[Stored records]
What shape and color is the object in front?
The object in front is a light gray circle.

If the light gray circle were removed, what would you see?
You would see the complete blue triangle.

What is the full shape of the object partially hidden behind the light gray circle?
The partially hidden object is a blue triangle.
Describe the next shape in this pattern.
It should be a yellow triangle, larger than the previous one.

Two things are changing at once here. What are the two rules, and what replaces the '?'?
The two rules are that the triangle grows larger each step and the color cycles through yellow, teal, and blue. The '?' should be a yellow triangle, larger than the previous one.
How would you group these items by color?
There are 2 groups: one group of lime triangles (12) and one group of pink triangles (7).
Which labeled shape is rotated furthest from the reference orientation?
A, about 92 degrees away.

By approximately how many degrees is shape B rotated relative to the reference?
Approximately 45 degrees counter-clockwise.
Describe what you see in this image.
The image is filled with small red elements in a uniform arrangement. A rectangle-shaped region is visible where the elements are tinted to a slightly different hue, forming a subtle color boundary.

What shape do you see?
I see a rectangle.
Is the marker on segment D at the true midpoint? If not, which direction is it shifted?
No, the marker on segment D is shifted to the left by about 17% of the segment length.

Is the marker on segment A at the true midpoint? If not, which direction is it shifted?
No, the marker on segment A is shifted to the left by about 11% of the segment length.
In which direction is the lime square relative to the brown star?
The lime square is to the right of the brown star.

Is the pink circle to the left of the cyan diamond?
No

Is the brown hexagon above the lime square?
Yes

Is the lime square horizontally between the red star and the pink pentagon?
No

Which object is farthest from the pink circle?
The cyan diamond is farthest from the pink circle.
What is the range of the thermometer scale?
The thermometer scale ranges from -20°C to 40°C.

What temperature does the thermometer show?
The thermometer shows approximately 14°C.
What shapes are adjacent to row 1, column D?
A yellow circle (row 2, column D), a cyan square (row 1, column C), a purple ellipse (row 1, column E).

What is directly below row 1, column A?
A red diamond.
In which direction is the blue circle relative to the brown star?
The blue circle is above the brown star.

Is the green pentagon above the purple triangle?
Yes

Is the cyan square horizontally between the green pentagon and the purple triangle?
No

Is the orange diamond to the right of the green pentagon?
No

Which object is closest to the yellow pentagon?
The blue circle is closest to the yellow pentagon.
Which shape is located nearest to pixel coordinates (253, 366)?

**WORK INSTRUCTIONS**
Transcribe the full listing above without leaving anything out.

**RESULT FOR THIS TASK**
What shape and color is the object in front?
The object in front is a light gray circle.

If the light gray circle were removed, what would you see?
You would see the complete blue triangle.

What is the full shape of the object partially hidden behind the light gray circle?
The partially hidden object is a blue triangle.
Describe the next shape in this pattern.
It should be a yellow triangle, larger than the previous one.

Two things are changing at once here. What are the two rules, and what replaces the '?'?
The two rules are that the triangle grows larger each step and the color cycles through yellow, teal, and blue. The '?' should be a yellow triangle, larger than the previous one.
How would you group these items by color?
There are 2 groups: one group of lime triangles (12) and one group of pink triangles (7).
Which labeled shape is rotated furthest from the reference orientation?
A, about 92 degrees away.

By approximately how many degrees is shape B rotated relative to the reference?
Approximately 45 degrees counter-clockwise.
Describe what you see in this image.
The image is filled with small red elements in a uniform arrangement. A rectangle-shaped region is visible where the elements are tinted to a slightly different hue, forming a subtle color boundary.

What shape do you see?
I see a rectangle.
Is the marker on segment D at the true midpoint? If not, which direction is it shifted?
No, the marker on segment D is shifted to the left by about 17% of the segment length.

Is the marker on segment A at the true midpoint? If not, which direction is it shifted?
No, the marker on segment A is shifted to the left by about 11% of the segment length.
In which direction is the lime square relative to the brown star?
The lime square is to the right of the brown star.

Is the pink circle to the left of the cyan diamond?
No

Is the brown hexagon above the lime square?
Yes

Is the lime square horizontally between the red star and the pink pentagon?
No

Which object is farthest from the pink circle?
The cyan diamond is farthest from the pink circle.
What is the range of the thermometer scale?
The thermometer scale ranges from -20°C to 40°C.

What temperature does the thermometer show?
The thermometer shows approximately 14°C.
What shapes are adjacent to row 1, column D?
A yellow circle (row 2, column D), a cyan square (row 1, column C), a purple ellipse (row 1, column E).

What is directly below row 1, column A?
A red diamond.
In which direction is the blue circle relative to the brown star?
The blue circle is above the brown star.

Is the green pentagon above the purple triangle?
Yes

Is the cyan square horizontally between the green pentagon and the purple triangle?
No

Is the orange diamond to the right of the green pentagon?
No

Which object is closest to the yellow pentagon?
The blue circle is closest to the yellow pentagon.
Which shape is located nearest to pixel coordinates (253, 366)?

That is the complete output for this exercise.